>> Begin

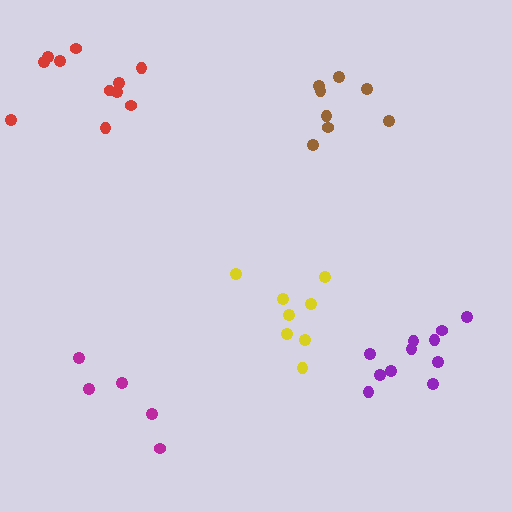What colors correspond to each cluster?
The clusters are colored: magenta, brown, red, purple, yellow.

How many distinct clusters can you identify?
There are 5 distinct clusters.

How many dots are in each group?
Group 1: 5 dots, Group 2: 8 dots, Group 3: 11 dots, Group 4: 11 dots, Group 5: 8 dots (43 total).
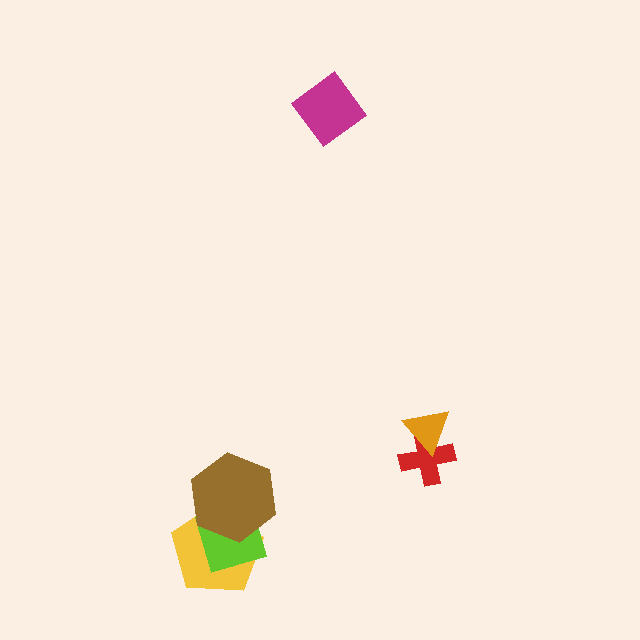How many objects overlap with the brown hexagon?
2 objects overlap with the brown hexagon.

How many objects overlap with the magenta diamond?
0 objects overlap with the magenta diamond.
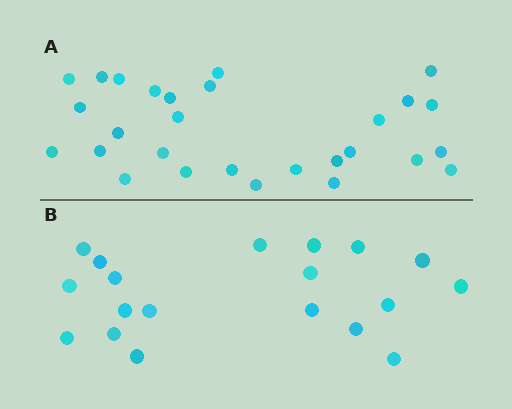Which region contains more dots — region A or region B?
Region A (the top region) has more dots.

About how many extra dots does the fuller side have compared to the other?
Region A has roughly 8 or so more dots than region B.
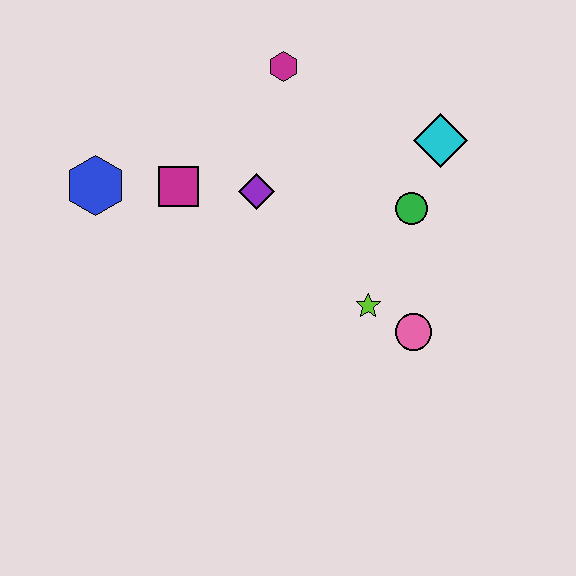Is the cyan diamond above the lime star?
Yes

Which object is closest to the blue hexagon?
The magenta square is closest to the blue hexagon.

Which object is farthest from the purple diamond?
The pink circle is farthest from the purple diamond.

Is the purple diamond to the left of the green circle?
Yes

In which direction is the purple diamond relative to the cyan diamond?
The purple diamond is to the left of the cyan diamond.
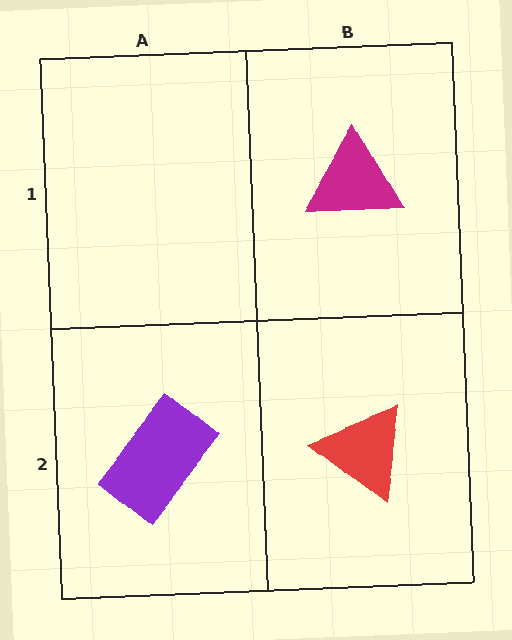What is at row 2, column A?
A purple rectangle.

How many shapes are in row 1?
1 shape.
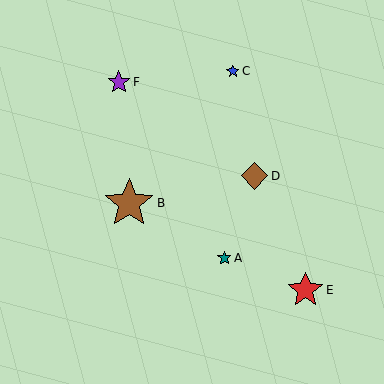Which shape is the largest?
The brown star (labeled B) is the largest.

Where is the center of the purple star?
The center of the purple star is at (119, 82).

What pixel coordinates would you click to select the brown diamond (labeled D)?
Click at (255, 176) to select the brown diamond D.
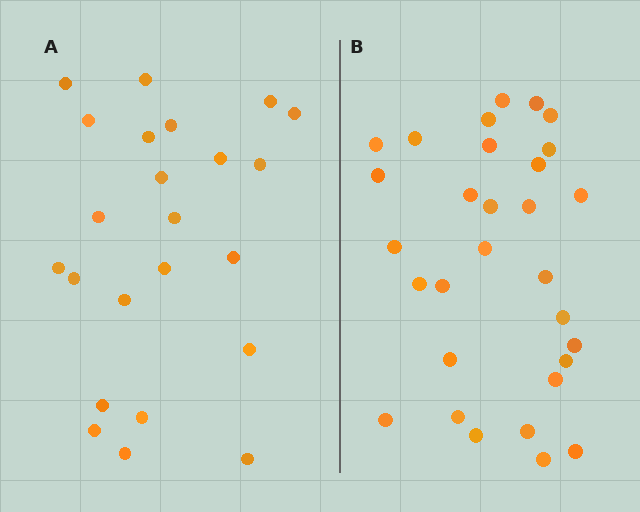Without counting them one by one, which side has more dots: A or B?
Region B (the right region) has more dots.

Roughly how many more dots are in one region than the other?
Region B has roughly 8 or so more dots than region A.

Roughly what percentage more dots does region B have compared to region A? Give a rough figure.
About 30% more.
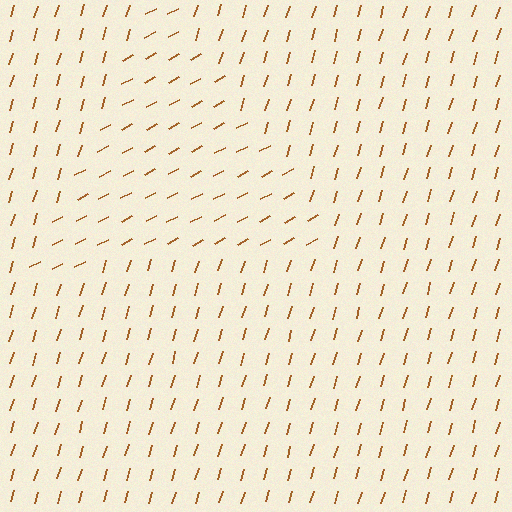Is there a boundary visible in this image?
Yes, there is a texture boundary formed by a change in line orientation.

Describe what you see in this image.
The image is filled with small brown line segments. A triangle region in the image has lines oriented differently from the surrounding lines, creating a visible texture boundary.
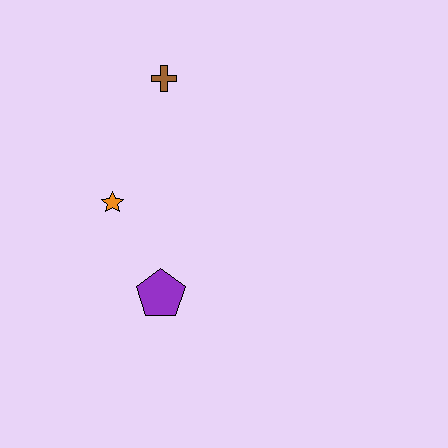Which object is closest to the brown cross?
The orange star is closest to the brown cross.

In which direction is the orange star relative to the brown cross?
The orange star is below the brown cross.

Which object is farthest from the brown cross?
The purple pentagon is farthest from the brown cross.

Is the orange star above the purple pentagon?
Yes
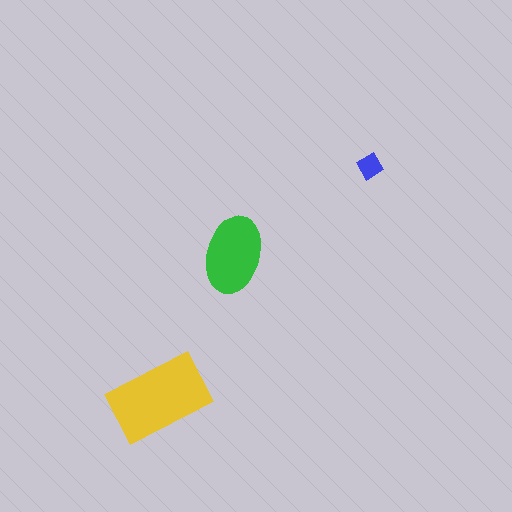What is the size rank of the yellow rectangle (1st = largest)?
1st.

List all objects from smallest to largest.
The blue diamond, the green ellipse, the yellow rectangle.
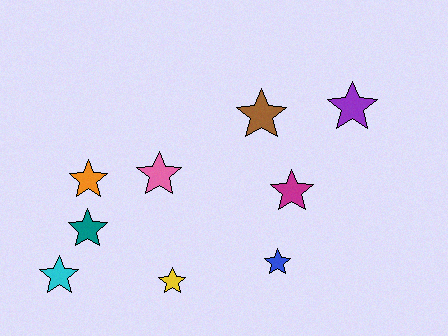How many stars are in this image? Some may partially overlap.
There are 9 stars.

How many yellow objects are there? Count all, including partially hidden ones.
There is 1 yellow object.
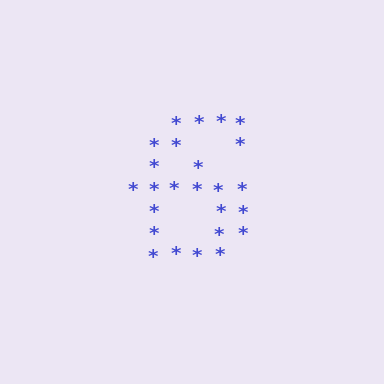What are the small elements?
The small elements are asterisks.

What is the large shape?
The large shape is the digit 6.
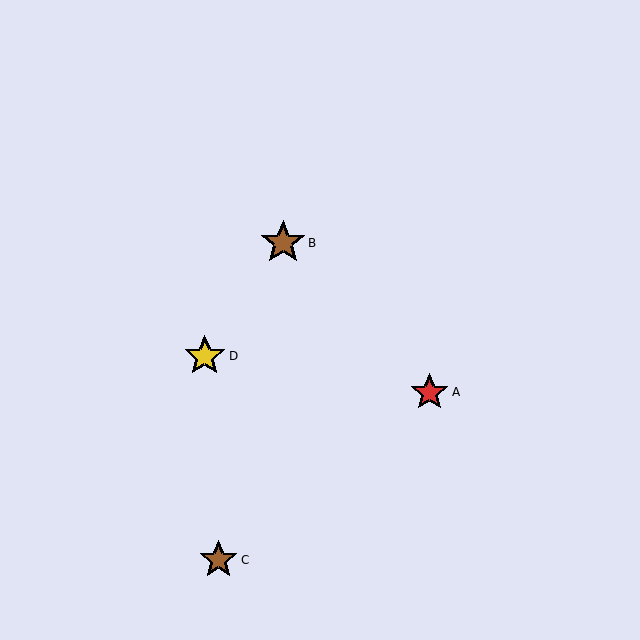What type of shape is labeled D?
Shape D is a yellow star.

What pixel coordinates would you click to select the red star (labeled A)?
Click at (430, 392) to select the red star A.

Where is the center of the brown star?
The center of the brown star is at (218, 560).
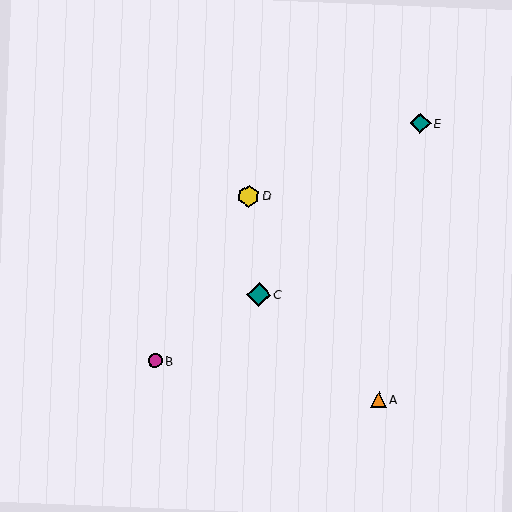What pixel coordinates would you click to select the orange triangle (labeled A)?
Click at (379, 400) to select the orange triangle A.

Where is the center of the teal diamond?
The center of the teal diamond is at (259, 294).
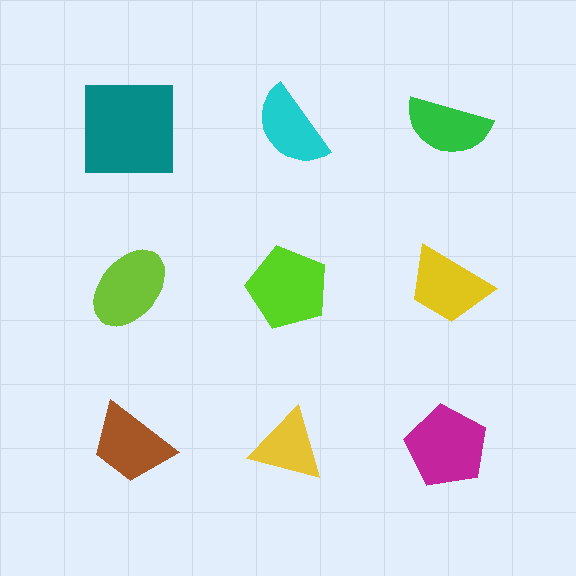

>> End

→ **Challenge**: Take the line that contains "What pixel coordinates would you click to select the red" and every line after it up to the end of the records above, and restate them exactly, without the pictures.

→ **Solution to this task**:
What pixel coordinates would you click to select the red star (labeled A)?
Click at (430, 392) to select the red star A.

Where is the center of the brown star?
The center of the brown star is at (218, 560).
What pixel coordinates would you click to select the orange triangle (labeled A)?
Click at (379, 400) to select the orange triangle A.

Where is the center of the teal diamond?
The center of the teal diamond is at (259, 294).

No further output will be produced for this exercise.